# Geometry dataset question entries
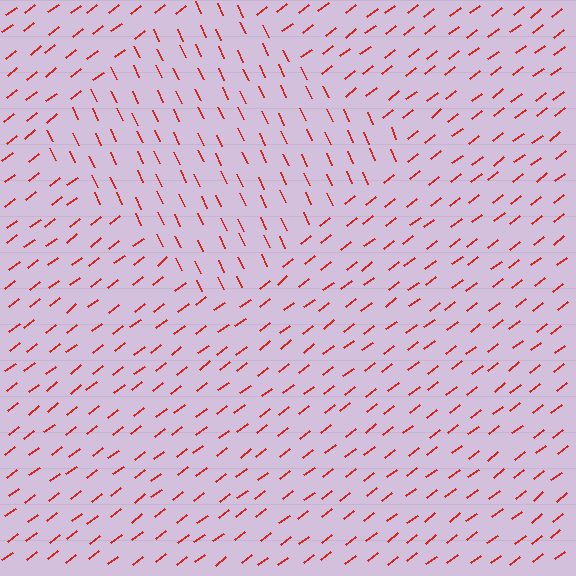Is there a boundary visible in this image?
Yes, there is a texture boundary formed by a change in line orientation.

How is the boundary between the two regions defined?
The boundary is defined purely by a change in line orientation (approximately 77 degrees difference). All lines are the same color and thickness.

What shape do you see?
I see a diamond.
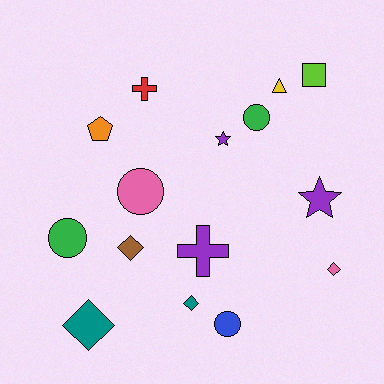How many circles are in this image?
There are 4 circles.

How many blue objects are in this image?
There is 1 blue object.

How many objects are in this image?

# GOAL
With pictures left out, extract the lines from the one containing "What shape do you see?" to the end of the material above, both included, exactly as written.

# TASK ANSWER
What shape do you see?
I see a diamond.
How many circles are in this image?
There are 4 circles.

How many blue objects are in this image?
There is 1 blue object.

How many objects are in this image?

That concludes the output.